- **Requirements**
Write out all the lines again, precisely as they stand, but without the images.

- **Collected data**
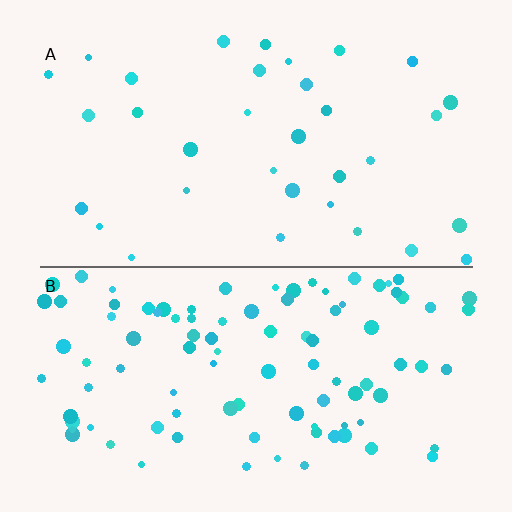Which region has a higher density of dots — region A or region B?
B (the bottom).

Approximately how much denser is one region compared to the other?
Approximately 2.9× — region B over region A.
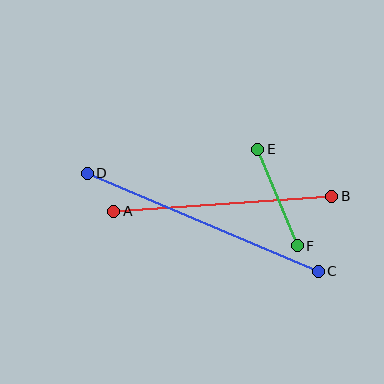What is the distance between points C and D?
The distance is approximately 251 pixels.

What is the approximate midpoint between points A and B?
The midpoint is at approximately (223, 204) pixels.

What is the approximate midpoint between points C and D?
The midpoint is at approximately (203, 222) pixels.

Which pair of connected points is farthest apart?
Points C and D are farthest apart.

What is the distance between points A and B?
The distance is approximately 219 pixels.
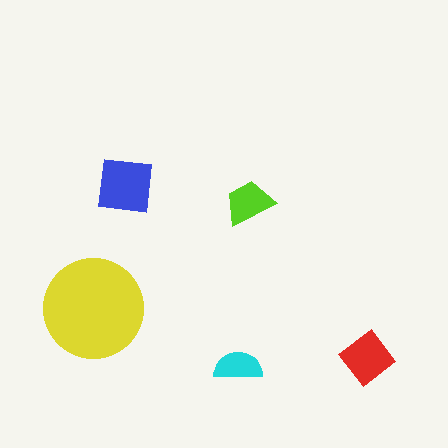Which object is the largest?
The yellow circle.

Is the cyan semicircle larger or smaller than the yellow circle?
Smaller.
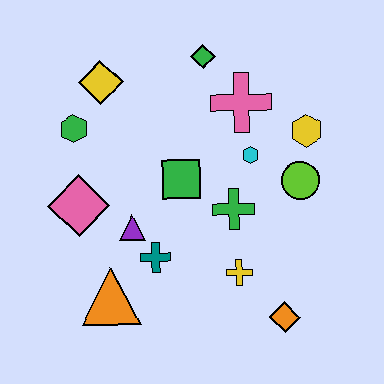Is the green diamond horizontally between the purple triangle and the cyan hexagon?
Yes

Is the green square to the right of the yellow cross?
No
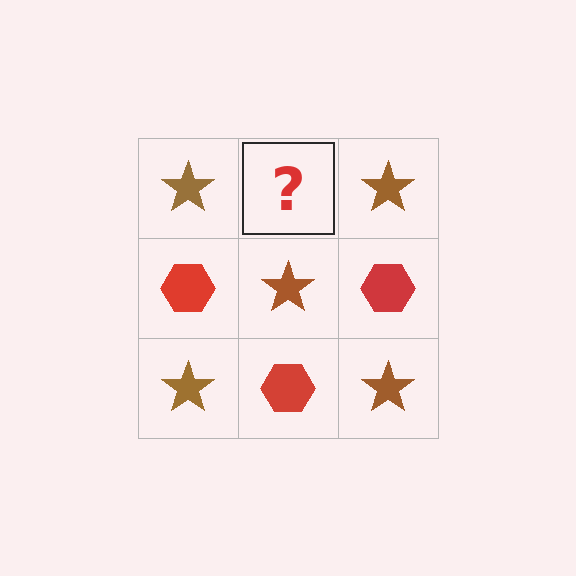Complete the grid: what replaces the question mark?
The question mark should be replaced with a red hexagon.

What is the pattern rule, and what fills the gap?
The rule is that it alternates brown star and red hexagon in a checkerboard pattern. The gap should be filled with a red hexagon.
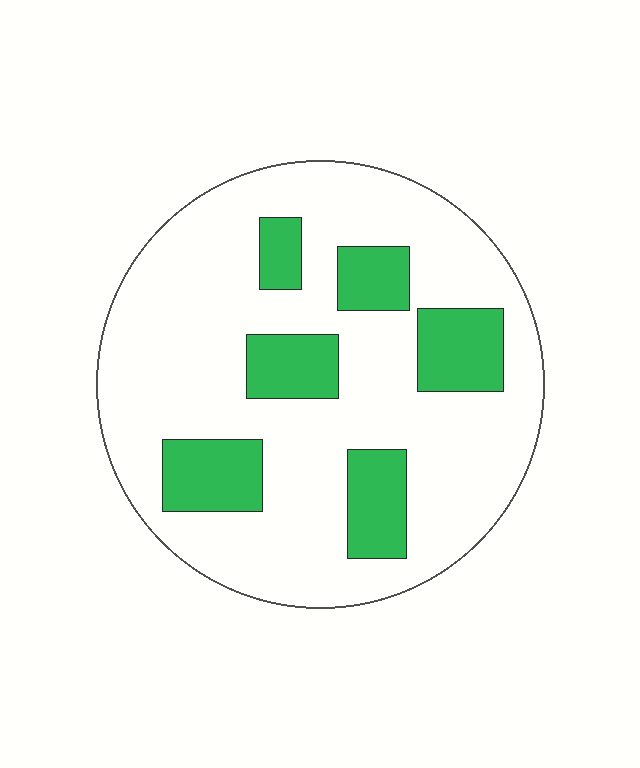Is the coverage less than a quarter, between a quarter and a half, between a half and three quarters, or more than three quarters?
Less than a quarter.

- **Task output**
Which region has a higher density of dots — region A or region B?
B (the bottom).

Approximately how much denser is one region compared to the other?
Approximately 2.9× — region B over region A.
What is the distance between points C and D?
The distance is approximately 251 pixels.

What is the approximate midpoint between points A and B?
The midpoint is at approximately (223, 204) pixels.

What is the approximate midpoint between points C and D?
The midpoint is at approximately (203, 222) pixels.

Which pair of connected points is farthest apart?
Points C and D are farthest apart.

What is the distance between points A and B?
The distance is approximately 219 pixels.
Which object is the largest?
The yellow circle.

Is the cyan semicircle larger or smaller than the yellow circle?
Smaller.
Is the green diamond horizontally between the purple triangle and the cyan hexagon?
Yes

Is the green square to the right of the yellow cross?
No
Complete the grid: what replaces the question mark?
The question mark should be replaced with a red hexagon.

What is the pattern rule, and what fills the gap?
The rule is that it alternates brown star and red hexagon in a checkerboard pattern. The gap should be filled with a red hexagon.
Is the coverage less than a quarter, between a quarter and a half, between a half and three quarters, or more than three quarters?
Less than a quarter.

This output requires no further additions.